(Items on figure properties)
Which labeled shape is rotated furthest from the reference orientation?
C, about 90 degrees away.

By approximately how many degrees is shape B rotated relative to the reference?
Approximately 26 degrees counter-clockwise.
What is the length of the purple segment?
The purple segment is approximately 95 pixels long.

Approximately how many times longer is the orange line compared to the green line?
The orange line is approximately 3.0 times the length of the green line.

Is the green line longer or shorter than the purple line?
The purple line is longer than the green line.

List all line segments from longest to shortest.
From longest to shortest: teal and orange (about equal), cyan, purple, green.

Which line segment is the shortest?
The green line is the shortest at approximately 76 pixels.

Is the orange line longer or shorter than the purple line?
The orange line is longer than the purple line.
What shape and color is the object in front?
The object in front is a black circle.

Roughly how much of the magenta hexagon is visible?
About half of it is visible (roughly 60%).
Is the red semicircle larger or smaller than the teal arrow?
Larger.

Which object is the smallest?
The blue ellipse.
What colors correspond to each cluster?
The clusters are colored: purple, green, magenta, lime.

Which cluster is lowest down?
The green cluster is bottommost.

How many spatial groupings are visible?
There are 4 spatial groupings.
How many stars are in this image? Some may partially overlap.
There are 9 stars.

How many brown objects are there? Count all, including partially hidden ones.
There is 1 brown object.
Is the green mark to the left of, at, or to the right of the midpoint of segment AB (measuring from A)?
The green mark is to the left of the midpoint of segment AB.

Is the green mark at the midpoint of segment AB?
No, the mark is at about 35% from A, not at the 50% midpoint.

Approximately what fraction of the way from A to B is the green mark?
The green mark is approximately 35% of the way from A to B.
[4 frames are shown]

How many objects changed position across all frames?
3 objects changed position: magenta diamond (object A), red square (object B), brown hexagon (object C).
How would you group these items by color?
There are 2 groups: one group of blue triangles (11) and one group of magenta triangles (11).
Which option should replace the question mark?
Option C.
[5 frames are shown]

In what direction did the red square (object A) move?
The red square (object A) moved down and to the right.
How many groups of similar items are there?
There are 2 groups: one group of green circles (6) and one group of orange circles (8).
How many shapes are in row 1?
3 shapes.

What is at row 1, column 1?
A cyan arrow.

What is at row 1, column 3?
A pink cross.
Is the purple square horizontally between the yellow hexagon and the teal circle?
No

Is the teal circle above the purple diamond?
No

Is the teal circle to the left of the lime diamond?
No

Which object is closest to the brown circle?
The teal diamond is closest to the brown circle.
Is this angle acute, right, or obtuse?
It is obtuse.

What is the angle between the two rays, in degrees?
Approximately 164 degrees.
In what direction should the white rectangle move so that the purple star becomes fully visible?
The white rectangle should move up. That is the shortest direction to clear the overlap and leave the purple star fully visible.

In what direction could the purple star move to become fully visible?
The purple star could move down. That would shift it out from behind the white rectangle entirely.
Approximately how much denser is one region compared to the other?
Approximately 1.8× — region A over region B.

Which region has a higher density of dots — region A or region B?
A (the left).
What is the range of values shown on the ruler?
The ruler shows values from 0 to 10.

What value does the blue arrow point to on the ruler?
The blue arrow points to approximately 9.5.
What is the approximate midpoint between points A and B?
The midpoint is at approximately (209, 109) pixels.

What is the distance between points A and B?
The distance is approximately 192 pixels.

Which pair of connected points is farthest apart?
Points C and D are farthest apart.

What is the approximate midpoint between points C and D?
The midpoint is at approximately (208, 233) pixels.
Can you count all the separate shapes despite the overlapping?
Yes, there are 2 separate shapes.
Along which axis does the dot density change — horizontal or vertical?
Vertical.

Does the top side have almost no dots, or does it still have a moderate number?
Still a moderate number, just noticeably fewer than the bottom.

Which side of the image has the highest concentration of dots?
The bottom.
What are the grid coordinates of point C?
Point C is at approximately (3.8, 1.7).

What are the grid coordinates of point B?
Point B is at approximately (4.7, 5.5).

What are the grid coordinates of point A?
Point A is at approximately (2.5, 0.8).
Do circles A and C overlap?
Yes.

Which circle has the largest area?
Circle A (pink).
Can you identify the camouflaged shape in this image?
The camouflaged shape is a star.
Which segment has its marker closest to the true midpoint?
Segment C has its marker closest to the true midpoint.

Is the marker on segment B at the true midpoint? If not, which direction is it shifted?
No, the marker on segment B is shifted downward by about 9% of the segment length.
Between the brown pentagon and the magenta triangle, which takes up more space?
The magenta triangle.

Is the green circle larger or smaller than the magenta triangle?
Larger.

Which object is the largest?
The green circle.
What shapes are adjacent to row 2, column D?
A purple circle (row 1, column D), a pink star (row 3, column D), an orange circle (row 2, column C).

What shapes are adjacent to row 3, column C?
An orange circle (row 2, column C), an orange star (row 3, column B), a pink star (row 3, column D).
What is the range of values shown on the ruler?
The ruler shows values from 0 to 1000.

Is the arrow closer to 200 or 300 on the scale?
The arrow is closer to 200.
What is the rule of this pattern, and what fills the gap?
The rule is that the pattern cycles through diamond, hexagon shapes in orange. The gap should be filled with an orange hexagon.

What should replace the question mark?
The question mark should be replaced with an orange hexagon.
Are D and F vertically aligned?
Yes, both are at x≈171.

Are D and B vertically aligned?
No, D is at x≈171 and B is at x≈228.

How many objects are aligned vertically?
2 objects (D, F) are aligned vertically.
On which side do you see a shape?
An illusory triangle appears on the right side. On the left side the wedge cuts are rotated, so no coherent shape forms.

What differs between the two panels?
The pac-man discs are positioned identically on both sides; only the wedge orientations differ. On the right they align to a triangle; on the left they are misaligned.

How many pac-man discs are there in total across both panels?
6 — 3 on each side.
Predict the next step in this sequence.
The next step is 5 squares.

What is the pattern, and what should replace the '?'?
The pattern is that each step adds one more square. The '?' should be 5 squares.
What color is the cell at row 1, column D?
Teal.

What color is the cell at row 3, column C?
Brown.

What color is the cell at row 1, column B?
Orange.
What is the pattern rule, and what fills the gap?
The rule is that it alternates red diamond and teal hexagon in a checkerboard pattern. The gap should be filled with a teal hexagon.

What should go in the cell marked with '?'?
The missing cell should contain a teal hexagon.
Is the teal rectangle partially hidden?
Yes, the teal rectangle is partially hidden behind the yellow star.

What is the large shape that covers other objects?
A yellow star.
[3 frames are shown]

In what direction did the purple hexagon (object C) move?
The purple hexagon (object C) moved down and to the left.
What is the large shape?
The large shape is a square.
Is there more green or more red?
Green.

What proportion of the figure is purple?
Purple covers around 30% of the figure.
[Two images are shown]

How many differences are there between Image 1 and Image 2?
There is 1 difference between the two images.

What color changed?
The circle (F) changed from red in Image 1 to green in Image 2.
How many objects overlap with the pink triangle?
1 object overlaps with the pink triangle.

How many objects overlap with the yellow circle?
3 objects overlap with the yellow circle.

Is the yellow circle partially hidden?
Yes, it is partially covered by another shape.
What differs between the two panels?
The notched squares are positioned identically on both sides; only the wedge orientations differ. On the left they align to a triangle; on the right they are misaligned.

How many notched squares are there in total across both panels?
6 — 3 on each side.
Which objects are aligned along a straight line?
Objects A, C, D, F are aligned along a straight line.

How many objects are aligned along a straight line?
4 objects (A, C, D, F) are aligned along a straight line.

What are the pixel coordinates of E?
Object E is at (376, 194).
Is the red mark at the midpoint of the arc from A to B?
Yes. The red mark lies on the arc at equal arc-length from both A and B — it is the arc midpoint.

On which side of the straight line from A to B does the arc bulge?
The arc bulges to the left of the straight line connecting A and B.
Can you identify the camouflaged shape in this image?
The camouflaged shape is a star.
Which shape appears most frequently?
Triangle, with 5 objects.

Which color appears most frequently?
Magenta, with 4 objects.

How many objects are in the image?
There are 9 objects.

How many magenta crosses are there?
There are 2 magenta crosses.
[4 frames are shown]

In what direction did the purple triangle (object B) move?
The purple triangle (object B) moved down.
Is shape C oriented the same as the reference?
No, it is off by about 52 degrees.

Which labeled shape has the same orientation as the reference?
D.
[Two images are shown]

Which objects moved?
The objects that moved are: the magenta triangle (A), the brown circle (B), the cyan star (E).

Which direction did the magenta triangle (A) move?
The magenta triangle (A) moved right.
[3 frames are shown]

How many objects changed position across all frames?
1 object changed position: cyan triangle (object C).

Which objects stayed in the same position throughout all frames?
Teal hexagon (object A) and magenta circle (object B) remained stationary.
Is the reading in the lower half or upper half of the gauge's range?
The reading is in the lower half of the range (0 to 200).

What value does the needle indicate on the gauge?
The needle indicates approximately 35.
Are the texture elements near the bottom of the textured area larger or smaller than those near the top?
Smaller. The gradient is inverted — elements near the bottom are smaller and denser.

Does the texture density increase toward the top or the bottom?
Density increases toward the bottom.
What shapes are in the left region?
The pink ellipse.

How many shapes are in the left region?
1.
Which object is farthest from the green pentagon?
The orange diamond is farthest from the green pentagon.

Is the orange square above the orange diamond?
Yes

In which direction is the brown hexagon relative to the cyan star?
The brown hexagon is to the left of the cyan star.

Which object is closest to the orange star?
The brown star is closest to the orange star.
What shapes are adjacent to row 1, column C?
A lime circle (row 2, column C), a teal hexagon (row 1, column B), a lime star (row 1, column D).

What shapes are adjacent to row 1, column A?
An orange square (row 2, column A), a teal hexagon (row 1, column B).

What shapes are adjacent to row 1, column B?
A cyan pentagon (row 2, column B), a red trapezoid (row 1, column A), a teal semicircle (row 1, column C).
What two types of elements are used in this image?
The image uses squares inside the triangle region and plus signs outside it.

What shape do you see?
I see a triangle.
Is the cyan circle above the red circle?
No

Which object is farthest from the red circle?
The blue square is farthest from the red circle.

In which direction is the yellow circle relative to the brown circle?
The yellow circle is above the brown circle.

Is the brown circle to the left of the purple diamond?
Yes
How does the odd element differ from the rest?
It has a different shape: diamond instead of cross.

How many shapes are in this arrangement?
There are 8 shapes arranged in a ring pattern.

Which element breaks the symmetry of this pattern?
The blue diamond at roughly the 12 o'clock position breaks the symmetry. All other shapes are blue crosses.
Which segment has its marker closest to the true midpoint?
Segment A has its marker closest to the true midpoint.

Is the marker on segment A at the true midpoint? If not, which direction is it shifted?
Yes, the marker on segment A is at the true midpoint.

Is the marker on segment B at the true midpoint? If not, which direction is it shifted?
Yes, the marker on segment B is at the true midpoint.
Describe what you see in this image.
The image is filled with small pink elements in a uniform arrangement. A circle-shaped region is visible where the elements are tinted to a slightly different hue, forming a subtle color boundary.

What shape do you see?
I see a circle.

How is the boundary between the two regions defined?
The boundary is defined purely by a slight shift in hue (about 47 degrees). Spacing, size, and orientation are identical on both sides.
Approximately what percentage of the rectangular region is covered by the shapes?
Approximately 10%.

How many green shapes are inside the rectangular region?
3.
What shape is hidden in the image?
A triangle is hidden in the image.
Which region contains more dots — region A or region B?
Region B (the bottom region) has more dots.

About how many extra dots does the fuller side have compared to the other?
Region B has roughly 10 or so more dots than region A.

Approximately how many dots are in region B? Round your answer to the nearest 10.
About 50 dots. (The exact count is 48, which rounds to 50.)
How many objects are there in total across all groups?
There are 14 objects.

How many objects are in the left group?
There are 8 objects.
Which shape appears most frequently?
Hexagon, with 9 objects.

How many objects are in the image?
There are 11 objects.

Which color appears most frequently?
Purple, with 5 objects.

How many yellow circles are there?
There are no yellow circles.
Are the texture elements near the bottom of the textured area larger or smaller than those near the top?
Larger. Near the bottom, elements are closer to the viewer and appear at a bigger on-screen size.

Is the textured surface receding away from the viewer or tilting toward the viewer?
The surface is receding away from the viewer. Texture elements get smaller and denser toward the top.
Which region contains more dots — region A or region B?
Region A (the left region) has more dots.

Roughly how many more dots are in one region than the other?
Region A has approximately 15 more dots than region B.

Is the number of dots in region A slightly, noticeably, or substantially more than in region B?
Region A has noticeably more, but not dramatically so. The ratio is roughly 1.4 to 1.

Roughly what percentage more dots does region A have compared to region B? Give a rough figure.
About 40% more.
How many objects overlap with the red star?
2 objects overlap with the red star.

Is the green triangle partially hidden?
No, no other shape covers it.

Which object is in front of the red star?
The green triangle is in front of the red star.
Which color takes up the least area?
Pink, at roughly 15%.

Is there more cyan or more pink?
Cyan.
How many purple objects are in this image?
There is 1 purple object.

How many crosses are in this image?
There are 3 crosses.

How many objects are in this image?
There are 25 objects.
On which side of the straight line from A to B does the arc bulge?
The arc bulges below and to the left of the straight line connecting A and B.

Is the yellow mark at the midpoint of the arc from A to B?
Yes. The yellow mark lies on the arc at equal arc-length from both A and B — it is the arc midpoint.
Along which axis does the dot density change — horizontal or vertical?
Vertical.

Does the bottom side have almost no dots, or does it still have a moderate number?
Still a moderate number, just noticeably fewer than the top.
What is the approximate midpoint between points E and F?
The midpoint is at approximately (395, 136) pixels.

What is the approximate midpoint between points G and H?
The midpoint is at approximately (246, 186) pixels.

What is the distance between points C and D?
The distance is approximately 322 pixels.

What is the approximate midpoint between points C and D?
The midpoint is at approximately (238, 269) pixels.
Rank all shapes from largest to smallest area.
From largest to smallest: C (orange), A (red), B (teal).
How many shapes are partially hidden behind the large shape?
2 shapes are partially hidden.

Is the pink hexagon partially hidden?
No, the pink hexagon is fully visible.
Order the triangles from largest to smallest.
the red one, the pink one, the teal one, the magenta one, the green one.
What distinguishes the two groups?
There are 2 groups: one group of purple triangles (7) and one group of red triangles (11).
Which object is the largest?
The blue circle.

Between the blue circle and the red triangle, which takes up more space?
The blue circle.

• **WORK TO COMPLETE**
Within the listing above, locate the line containing "How many brown" and the line containing "[5 frames are shown]". Reproduce those two lines and all lines between them exactly, with nothing added.

• **EXERCISE SOLUTION**
How many brown objects are there? Count all, including partially hidden ones.
There is 1 brown object.
Is the green mark to the left of, at, or to the right of the midpoint of segment AB (measuring from A)?
The green mark is to the left of the midpoint of segment AB.

Is the green mark at the midpoint of segment AB?
No, the mark is at about 35% from A, not at the 50% midpoint.

Approximately what fraction of the way from A to B is the green mark?
The green mark is approximately 35% of the way from A to B.
[4 frames are shown]

How many objects changed position across all frames?
3 objects changed position: magenta diamond (object A), red square (object B), brown hexagon (object C).
How would you group these items by color?
There are 2 groups: one group of blue triangles (11) and one group of magenta triangles (11).
Which option should replace the question mark?
Option C.
[5 frames are shown]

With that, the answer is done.